Task objective
Leave the pictures out and print every record below exactly as it stands.

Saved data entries
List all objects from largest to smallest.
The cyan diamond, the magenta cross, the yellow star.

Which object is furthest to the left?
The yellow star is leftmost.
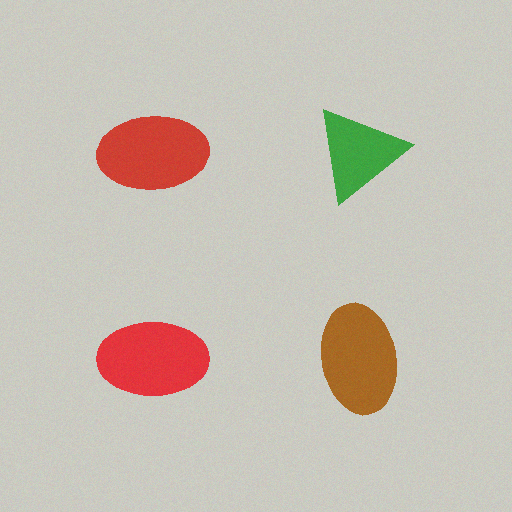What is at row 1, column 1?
A red ellipse.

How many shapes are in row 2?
2 shapes.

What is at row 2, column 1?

Final result
List all objects from largest to smallest.
The cyan diamond, the magenta cross, the yellow star.

Which object is furthest to the left?
The yellow star is leftmost.
What is at row 1, column 1?
A red ellipse.

How many shapes are in row 2?
2 shapes.

What is at row 2, column 1?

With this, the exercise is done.